» **Written request**
Locate the word "shown" in the entries below, then gather every line that holds it.

» **Supplied data**
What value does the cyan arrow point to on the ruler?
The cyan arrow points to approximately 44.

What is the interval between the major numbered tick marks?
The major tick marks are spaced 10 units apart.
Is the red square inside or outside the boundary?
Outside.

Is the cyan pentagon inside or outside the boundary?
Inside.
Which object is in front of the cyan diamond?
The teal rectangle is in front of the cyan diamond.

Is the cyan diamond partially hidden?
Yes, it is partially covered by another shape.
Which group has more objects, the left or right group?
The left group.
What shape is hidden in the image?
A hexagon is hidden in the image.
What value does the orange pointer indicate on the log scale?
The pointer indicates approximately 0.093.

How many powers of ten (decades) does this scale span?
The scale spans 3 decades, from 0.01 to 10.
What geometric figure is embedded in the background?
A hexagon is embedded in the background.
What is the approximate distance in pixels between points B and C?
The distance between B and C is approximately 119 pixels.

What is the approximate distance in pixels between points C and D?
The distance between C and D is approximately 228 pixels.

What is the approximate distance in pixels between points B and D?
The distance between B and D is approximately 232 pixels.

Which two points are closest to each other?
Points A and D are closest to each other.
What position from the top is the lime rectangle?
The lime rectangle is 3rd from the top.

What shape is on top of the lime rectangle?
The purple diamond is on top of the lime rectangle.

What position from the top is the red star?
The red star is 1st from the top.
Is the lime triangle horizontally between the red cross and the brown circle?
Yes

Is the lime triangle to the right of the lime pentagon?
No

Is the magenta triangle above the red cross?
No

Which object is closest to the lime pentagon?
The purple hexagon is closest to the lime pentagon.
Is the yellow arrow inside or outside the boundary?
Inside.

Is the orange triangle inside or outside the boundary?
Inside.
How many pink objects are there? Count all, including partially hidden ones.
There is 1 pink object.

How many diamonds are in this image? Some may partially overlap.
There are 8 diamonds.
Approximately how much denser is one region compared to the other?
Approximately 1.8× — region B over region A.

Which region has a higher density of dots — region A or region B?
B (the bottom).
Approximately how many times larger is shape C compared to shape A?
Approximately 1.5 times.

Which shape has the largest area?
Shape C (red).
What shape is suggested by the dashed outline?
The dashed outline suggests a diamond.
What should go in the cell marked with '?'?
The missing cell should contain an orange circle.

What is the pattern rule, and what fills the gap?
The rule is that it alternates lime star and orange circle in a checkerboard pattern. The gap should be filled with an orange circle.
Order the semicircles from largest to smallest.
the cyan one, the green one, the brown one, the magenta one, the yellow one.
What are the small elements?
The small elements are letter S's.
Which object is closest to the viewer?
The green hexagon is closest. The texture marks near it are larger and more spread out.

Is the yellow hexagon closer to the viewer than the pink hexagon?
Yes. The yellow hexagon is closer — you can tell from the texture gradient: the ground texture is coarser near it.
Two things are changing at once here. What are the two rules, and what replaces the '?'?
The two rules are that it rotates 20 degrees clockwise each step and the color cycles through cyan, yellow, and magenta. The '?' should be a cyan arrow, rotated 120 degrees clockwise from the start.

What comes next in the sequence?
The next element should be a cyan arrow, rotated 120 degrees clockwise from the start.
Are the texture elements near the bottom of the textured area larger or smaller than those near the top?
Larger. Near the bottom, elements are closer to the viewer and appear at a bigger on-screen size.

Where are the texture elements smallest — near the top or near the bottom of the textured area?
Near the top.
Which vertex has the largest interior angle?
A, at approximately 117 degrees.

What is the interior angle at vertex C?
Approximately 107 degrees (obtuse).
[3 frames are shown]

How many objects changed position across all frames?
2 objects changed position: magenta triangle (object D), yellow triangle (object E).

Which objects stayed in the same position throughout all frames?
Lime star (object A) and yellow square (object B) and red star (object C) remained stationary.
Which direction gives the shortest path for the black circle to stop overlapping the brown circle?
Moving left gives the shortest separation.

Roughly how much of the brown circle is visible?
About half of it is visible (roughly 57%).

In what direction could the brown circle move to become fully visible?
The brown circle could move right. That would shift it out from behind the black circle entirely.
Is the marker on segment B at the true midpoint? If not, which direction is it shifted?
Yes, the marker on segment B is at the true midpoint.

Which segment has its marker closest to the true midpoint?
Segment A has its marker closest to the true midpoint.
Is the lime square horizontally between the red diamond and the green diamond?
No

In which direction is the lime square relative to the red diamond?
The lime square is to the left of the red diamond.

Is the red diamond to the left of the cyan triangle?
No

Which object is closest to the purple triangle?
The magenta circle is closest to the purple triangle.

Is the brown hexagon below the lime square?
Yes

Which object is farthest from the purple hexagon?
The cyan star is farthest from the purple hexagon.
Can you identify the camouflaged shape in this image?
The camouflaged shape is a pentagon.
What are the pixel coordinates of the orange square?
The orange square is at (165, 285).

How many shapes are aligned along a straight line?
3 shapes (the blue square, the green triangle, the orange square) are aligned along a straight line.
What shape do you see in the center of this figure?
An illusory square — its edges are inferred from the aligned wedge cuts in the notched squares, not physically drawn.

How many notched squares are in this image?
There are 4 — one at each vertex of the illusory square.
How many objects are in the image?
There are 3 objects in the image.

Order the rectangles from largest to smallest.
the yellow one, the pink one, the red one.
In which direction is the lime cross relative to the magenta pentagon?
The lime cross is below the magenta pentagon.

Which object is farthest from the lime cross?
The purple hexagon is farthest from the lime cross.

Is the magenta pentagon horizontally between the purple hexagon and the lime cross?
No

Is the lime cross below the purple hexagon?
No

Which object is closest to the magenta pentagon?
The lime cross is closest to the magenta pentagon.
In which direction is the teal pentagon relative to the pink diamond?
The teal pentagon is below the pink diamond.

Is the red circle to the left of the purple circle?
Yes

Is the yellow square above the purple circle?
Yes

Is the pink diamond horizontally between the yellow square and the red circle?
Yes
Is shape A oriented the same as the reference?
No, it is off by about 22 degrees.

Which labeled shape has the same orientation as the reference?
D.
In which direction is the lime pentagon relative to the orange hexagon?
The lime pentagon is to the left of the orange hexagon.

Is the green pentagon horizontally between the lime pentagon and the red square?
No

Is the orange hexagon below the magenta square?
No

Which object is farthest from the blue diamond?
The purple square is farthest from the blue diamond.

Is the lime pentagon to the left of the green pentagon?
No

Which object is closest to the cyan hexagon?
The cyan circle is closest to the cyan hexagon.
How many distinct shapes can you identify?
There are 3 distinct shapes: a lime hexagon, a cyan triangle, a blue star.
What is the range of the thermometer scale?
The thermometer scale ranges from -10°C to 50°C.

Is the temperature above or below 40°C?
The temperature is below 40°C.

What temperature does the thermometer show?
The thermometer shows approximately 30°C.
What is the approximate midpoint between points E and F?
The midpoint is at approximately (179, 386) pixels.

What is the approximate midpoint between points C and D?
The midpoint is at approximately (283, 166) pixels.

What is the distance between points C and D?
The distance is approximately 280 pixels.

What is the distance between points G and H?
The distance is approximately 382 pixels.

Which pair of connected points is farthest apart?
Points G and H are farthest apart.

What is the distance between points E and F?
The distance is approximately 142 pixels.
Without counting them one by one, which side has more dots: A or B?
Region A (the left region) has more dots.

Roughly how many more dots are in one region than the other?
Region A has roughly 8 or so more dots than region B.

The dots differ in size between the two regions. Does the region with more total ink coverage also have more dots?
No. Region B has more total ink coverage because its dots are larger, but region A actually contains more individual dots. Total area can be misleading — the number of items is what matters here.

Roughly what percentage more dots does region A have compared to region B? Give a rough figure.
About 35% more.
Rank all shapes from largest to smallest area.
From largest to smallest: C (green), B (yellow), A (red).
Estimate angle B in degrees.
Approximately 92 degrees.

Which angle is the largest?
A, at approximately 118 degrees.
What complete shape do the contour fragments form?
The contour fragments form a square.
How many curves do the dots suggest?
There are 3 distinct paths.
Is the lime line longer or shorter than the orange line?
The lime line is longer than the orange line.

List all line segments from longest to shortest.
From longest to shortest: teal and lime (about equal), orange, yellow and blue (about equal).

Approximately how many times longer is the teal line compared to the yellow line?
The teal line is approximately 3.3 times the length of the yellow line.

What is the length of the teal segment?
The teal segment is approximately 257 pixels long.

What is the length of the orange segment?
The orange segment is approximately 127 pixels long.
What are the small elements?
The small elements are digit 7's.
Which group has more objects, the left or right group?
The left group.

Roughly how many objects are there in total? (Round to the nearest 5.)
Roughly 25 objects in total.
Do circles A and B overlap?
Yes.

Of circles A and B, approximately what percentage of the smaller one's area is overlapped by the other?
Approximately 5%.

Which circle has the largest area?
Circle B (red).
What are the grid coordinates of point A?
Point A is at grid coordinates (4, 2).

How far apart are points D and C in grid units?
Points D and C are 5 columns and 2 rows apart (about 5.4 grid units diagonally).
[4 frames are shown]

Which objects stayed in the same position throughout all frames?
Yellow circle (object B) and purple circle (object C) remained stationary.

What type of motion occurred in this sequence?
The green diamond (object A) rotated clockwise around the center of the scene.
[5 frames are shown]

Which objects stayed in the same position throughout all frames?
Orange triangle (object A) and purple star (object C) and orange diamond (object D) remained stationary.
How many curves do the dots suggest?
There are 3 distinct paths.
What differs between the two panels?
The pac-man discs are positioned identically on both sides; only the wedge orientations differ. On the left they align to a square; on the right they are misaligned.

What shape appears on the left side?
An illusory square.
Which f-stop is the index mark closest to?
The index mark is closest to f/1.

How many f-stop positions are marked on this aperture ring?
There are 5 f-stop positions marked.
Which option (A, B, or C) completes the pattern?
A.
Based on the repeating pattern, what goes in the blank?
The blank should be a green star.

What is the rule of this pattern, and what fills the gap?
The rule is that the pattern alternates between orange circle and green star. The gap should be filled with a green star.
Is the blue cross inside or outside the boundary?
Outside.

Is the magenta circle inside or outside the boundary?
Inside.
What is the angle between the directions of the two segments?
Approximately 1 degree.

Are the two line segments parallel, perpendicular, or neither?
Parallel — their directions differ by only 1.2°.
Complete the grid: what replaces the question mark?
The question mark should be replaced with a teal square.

» **Task output**
[3 frames are shown]
[4 frames are shown]
[5 frames are shown]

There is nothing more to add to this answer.